• **DATA SUPPLIED**

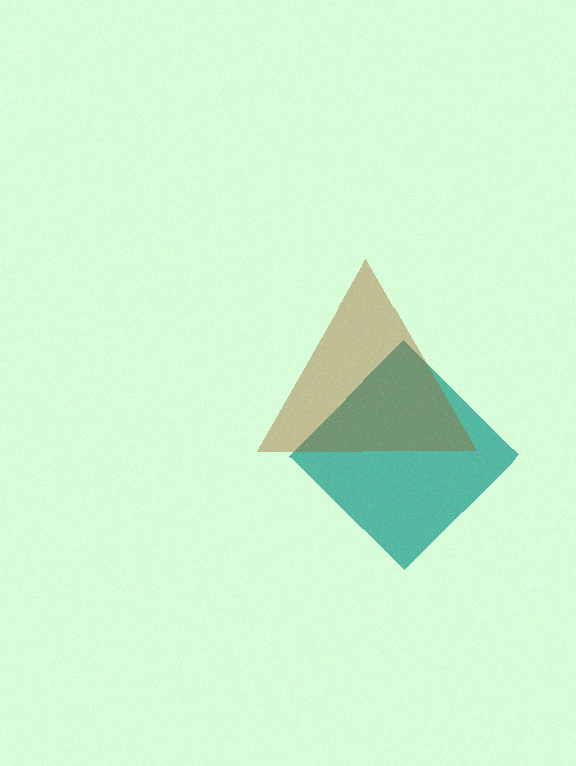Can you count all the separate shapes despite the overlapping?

* * *

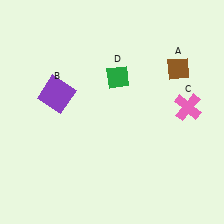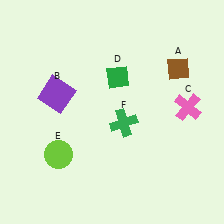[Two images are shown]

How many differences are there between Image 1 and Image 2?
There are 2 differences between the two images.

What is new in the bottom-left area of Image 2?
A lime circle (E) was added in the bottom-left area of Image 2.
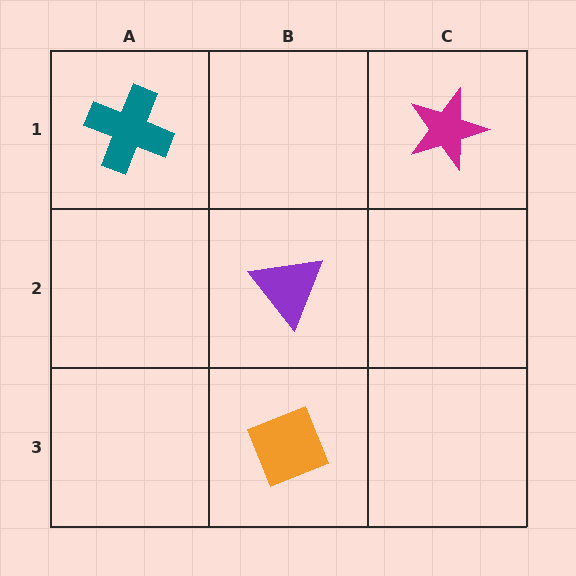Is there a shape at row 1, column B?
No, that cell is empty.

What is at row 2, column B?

==

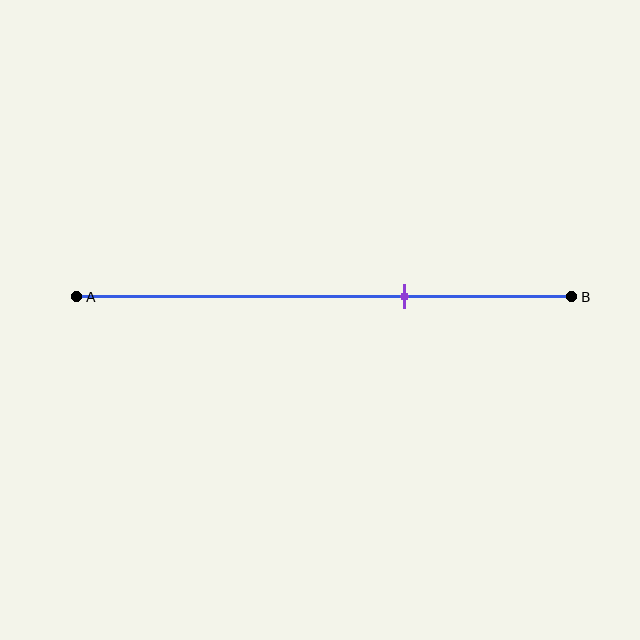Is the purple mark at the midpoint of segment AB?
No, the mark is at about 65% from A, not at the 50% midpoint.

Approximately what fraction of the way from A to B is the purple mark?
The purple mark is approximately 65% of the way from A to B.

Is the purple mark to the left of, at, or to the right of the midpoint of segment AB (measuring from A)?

• **YOUR TASK**
Repeat exactly the part that opens with the line containing "[Two images are shown]" and closes with the line containing "What is at row 2, column B?". Include both end lines, and drop the pictures.

• **ANSWER TO THE EXERCISE**
[Two images are shown]

How many differences are there between Image 1 and Image 2?
There are 2 differences between the two images.

What is new in the bottom-left area of Image 2?
A lime circle (E) was added in the bottom-left area of Image 2.
Is there a shape at row 1, column B?
No, that cell is empty.

What is at row 2, column B?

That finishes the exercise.